● Work to be completed
Start at the line containing "Which object is farthest" and transcribe every line exactly through the end of the records below, and only those lines.

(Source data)
══════════

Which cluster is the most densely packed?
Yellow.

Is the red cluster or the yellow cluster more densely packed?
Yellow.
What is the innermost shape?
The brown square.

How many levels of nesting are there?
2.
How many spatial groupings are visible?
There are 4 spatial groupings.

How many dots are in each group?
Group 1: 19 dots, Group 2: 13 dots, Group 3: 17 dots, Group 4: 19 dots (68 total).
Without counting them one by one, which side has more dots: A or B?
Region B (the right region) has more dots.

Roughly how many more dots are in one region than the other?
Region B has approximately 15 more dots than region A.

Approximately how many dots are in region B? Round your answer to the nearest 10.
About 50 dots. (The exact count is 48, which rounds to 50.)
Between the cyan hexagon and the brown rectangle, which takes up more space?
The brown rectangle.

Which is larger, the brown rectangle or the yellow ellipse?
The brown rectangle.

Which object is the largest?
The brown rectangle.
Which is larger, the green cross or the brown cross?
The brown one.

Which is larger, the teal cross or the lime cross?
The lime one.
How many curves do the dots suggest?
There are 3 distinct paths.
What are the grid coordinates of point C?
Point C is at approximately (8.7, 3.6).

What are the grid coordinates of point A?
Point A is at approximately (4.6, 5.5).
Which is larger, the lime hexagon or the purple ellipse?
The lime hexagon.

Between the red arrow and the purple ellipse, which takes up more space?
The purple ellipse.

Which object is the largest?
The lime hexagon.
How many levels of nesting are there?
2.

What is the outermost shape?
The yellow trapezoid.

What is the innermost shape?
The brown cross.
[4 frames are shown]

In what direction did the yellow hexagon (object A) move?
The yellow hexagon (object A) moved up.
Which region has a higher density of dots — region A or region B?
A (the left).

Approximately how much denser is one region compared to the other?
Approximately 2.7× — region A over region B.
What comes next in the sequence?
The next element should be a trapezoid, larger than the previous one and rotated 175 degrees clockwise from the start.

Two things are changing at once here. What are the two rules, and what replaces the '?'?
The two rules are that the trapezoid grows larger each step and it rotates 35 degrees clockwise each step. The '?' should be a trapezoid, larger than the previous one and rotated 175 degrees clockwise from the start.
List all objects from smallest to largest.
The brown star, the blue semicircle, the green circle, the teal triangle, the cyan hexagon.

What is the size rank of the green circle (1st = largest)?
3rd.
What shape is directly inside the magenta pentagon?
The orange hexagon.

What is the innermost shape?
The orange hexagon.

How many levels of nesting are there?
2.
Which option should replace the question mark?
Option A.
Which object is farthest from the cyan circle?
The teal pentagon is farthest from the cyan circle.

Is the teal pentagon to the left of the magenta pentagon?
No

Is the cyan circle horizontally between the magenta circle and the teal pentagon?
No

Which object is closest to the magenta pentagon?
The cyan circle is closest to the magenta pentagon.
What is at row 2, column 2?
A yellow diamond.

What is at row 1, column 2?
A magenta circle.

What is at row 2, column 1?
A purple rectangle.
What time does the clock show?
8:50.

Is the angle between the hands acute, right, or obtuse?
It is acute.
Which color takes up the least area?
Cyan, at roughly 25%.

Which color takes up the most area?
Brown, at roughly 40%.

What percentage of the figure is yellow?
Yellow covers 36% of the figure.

══════════

● Task response
Which object is farthest from the cyan circle?
The teal pentagon is farthest from the cyan circle.

Is the teal pentagon to the left of the magenta pentagon?
No

Is the cyan circle horizontally between the magenta circle and the teal pentagon?
No

Which object is closest to the magenta pentagon?
The cyan circle is closest to the magenta pentagon.
What is at row 2, column 2?
A yellow diamond.

What is at row 1, column 2?
A magenta circle.

What is at row 2, column 1?
A purple rectangle.
What time does the clock show?
8:50.

Is the angle between the hands acute, right, or obtuse?
It is acute.
Which color takes up the least area?
Cyan, at roughly 25%.

Which color takes up the most area?
Brown, at roughly 40%.

What percentage of the figure is yellow?
Yellow covers 36% of the figure.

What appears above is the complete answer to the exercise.